**Your objective:** Write out each record below exactly as it appears, with no pictures.

— BEGIN Data provided —

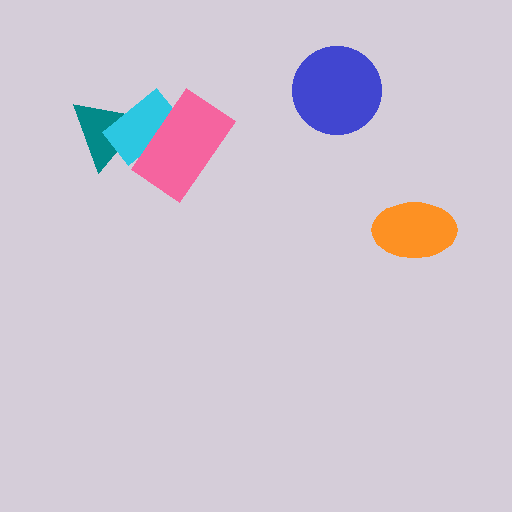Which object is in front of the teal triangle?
The cyan rectangle is in front of the teal triangle.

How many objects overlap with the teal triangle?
1 object overlaps with the teal triangle.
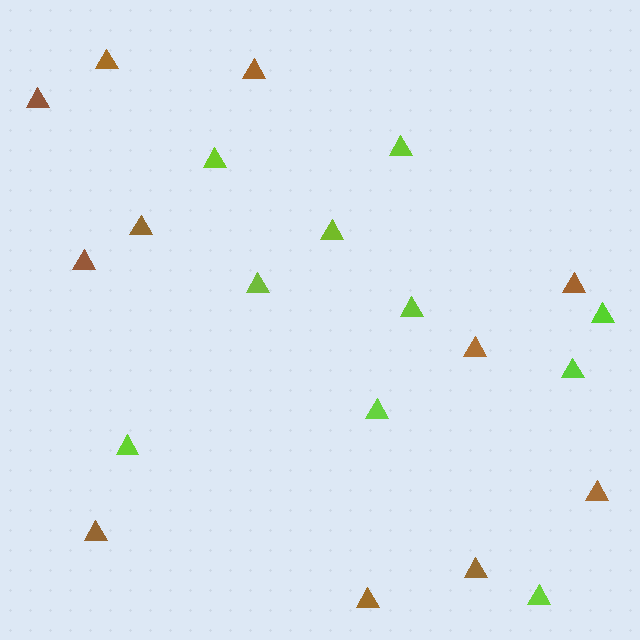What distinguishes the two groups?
There are 2 groups: one group of brown triangles (11) and one group of lime triangles (10).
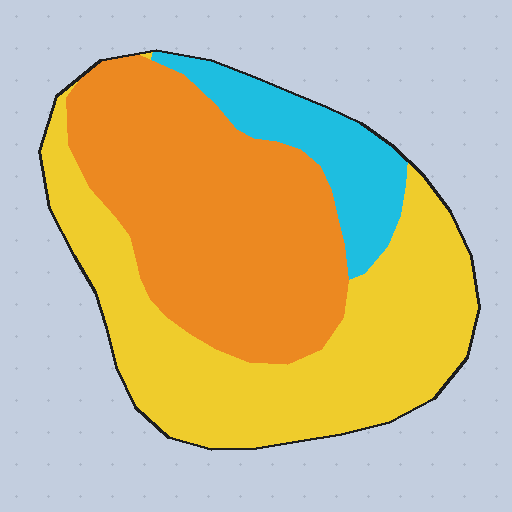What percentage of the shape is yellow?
Yellow takes up about two fifths (2/5) of the shape.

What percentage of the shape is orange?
Orange covers roughly 45% of the shape.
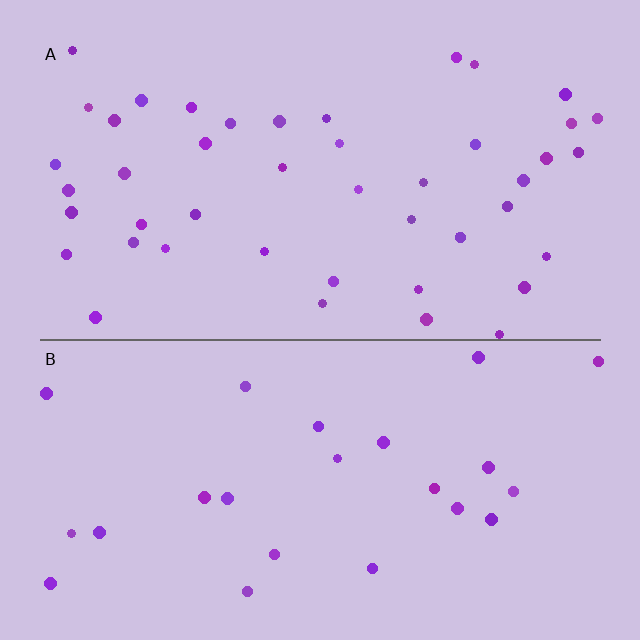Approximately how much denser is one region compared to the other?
Approximately 1.9× — region A over region B.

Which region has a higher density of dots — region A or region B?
A (the top).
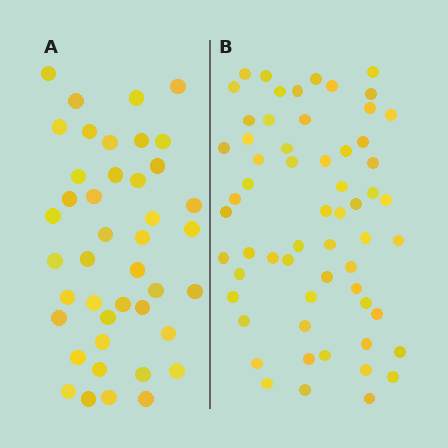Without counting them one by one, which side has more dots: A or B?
Region B (the right region) has more dots.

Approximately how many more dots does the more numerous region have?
Region B has approximately 20 more dots than region A.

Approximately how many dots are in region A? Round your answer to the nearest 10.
About 40 dots. (The exact count is 42, which rounds to 40.)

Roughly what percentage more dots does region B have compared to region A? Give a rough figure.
About 45% more.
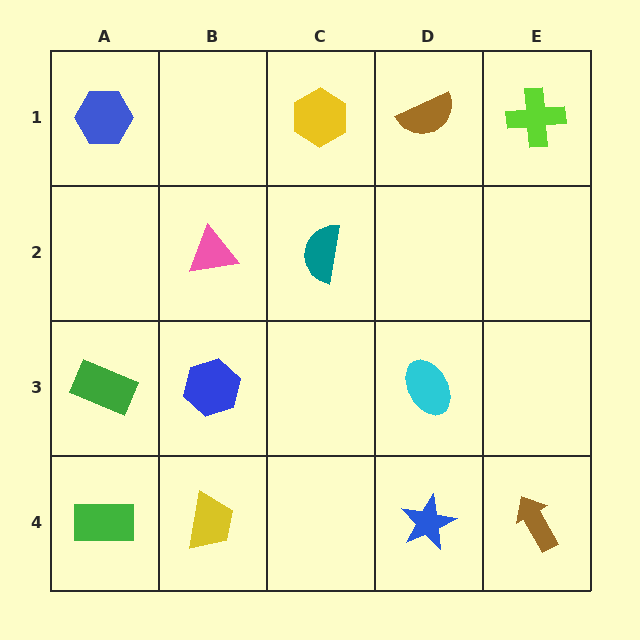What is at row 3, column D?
A cyan ellipse.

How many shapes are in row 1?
4 shapes.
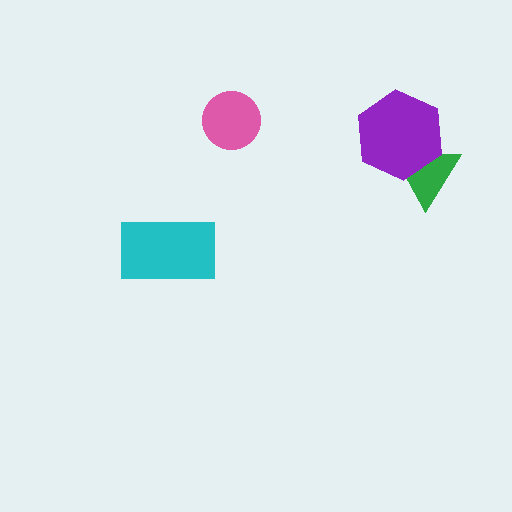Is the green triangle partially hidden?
Yes, it is partially covered by another shape.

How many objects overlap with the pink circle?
0 objects overlap with the pink circle.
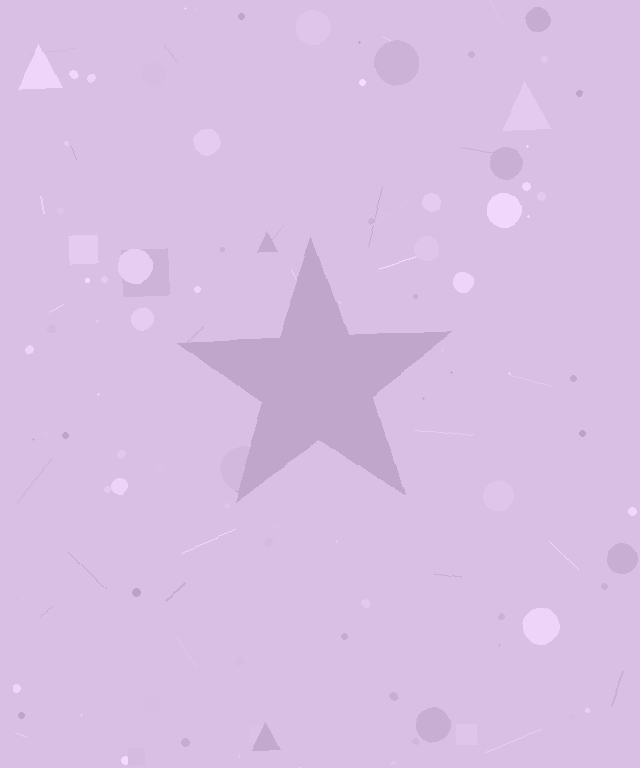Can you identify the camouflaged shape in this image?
The camouflaged shape is a star.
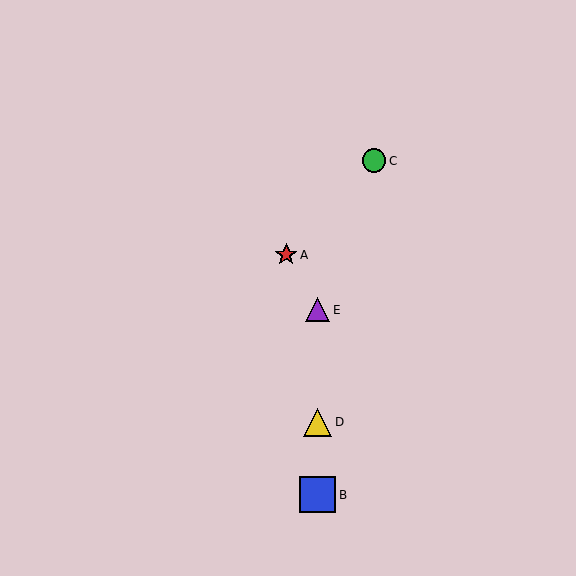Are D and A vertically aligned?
No, D is at x≈318 and A is at x≈286.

— END Data provided —

**Answer:**
Which object is in front of the teal triangle?
The cyan rectangle is in front of the teal triangle.

How many objects overlap with the teal triangle?
1 object overlaps with the teal triangle.
What distinguishes the two groups?
There are 2 groups: one group of brown triangles (11) and one group of lime triangles (10).
What percentage of the shape is yellow?
Yellow takes up about two fifths (2/5) of the shape.

What percentage of the shape is orange?
Orange covers roughly 45% of the shape.
Approximately how much denser is one region compared to the other?
Approximately 1.9× — region A over region B.

Which region has a higher density of dots — region A or region B?
A (the top).
Without counting them one by one, which side has more dots: A or B?
Region B (the right region) has more dots.

Approximately how many more dots does the more numerous region have?
Region B has approximately 20 more dots than region A.

Approximately how many dots are in region A? Round your answer to the nearest 10.
About 40 dots. (The exact count is 42, which rounds to 40.)

Roughly what percentage more dots does region B have compared to region A? Give a rough figure.
About 45% more.
What is at row 3, column D?
A cyan ellipse.

How many shapes are in row 1?
4 shapes.
Is the green triangle partially hidden?
Yes, it is partially covered by another shape.

How many objects overlap with the pink circle?
0 objects overlap with the pink circle.
Can you identify the camouflaged shape in this image?
The camouflaged shape is a star.
Are D and A vertically aligned?
No, D is at x≈318 and A is at x≈286.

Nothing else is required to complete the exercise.